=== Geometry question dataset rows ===
▼
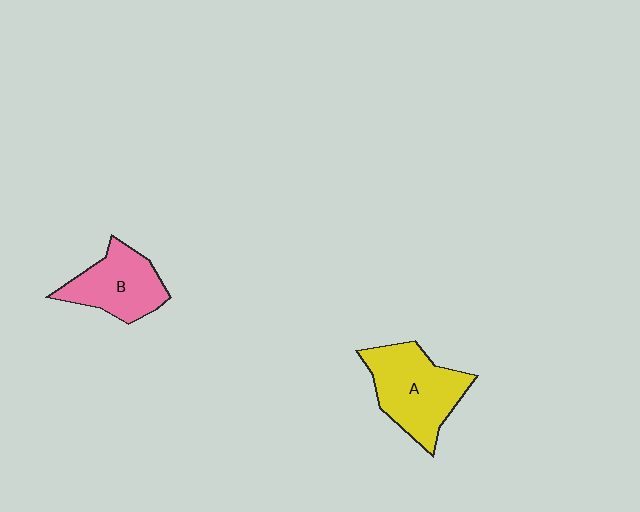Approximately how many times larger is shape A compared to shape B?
Approximately 1.3 times.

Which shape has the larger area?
Shape A (yellow).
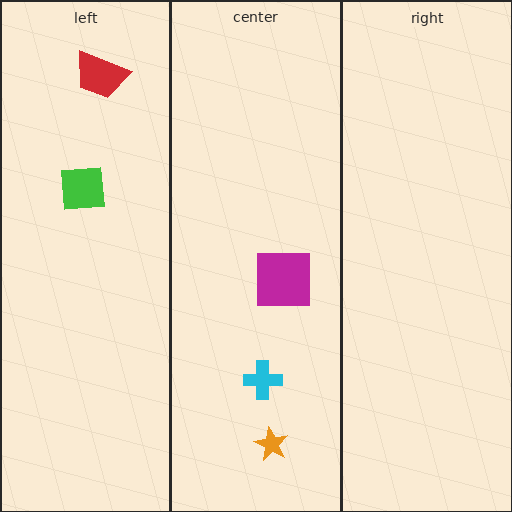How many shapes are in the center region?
3.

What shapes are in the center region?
The cyan cross, the magenta square, the orange star.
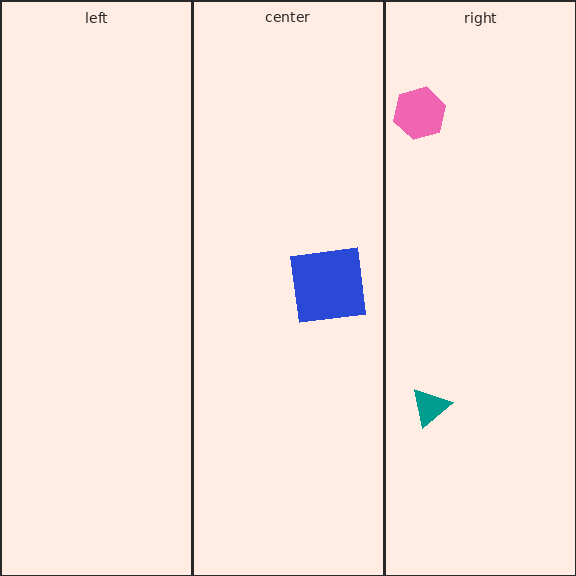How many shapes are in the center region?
1.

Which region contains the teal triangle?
The right region.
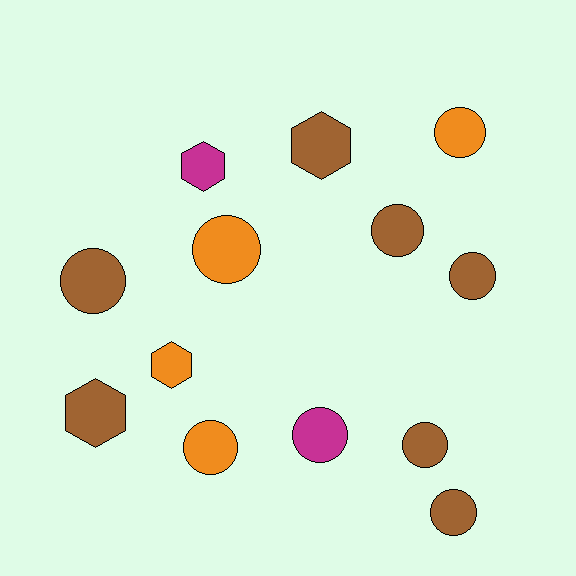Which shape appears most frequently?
Circle, with 9 objects.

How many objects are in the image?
There are 13 objects.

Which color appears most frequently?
Brown, with 7 objects.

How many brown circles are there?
There are 5 brown circles.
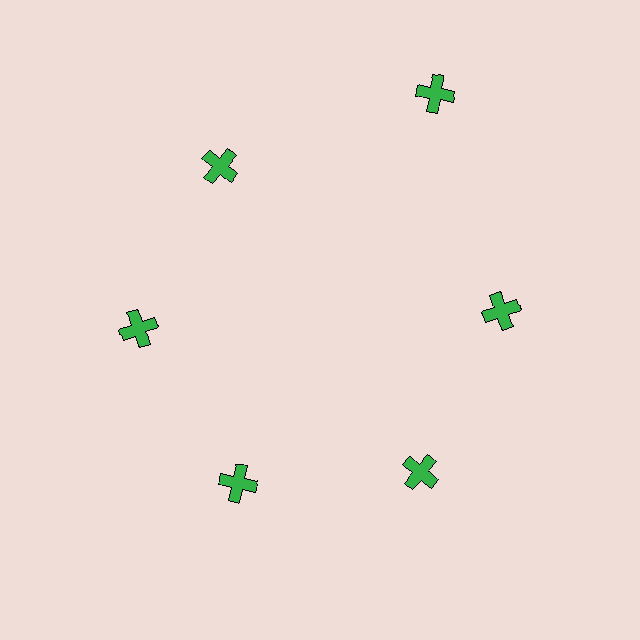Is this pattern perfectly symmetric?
No. The 6 green crosses are arranged in a ring, but one element near the 1 o'clock position is pushed outward from the center, breaking the 6-fold rotational symmetry.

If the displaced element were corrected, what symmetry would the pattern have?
It would have 6-fold rotational symmetry — the pattern would map onto itself every 60 degrees.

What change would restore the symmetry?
The symmetry would be restored by moving it inward, back onto the ring so that all 6 crosses sit at equal angles and equal distance from the center.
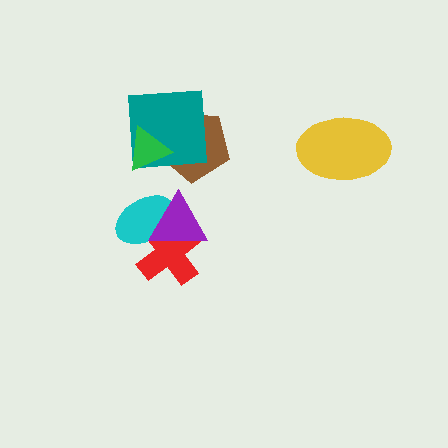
▲
Write out every entry again word for word, without any of the pictures.

Approximately how many times larger is shape A compared to shape B?
Approximately 1.3 times.

Which shape has the larger area?
Shape A (yellow).
How many shapes are in the center region?
3.

What shapes are in the center region?
The cyan cross, the magenta square, the orange star.
How many shapes are in the center region?
1.

Which region contains the teal triangle?
The right region.
Which shape appears most frequently?
Circle, with 9 objects.

How many objects are in the image?
There are 13 objects.

Which color appears most frequently?
Brown, with 7 objects.

How many brown circles are there?
There are 5 brown circles.
Is this pattern perfectly symmetric?
No. The 6 green crosses are arranged in a ring, but one element near the 1 o'clock position is pushed outward from the center, breaking the 6-fold rotational symmetry.

If the displaced element were corrected, what symmetry would the pattern have?
It would have 6-fold rotational symmetry — the pattern would map onto itself every 60 degrees.

What change would restore the symmetry?
The symmetry would be restored by moving it inward, back onto the ring so that all 6 crosses sit at equal angles and equal distance from the center.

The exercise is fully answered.